Written exercise: Exclude the pictures and return every line exactly as written.

Shape perception records:
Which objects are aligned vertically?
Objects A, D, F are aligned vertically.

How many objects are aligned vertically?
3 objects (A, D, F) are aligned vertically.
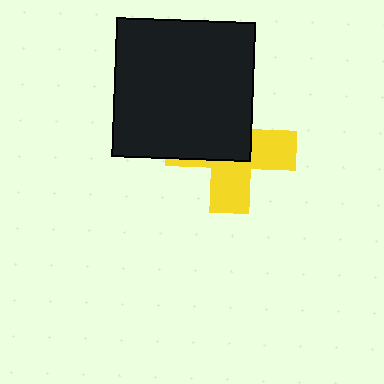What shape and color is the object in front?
The object in front is a black square.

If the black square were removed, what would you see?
You would see the complete yellow cross.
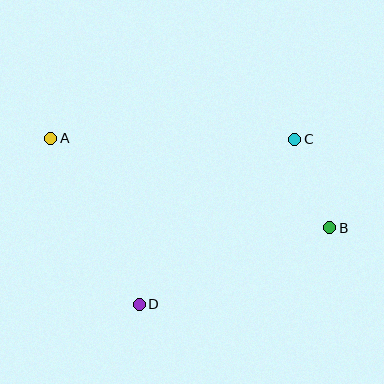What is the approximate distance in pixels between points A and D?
The distance between A and D is approximately 188 pixels.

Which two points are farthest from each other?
Points A and B are farthest from each other.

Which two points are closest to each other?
Points B and C are closest to each other.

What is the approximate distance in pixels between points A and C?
The distance between A and C is approximately 244 pixels.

Solution below:
Which objects are aligned vertically?
Objects A, D, F are aligned vertically.

How many objects are aligned vertically?
3 objects (A, D, F) are aligned vertically.
What shape and color is the object in front?
The object in front is a black square.

If the black square were removed, what would you see?
You would see the complete yellow cross.
What is the approximate distance in pixels between points A and D?
The distance between A and D is approximately 188 pixels.

Which two points are farthest from each other?
Points A and B are farthest from each other.

Which two points are closest to each other?
Points B and C are closest to each other.

What is the approximate distance in pixels between points A and C?
The distance between A and C is approximately 244 pixels.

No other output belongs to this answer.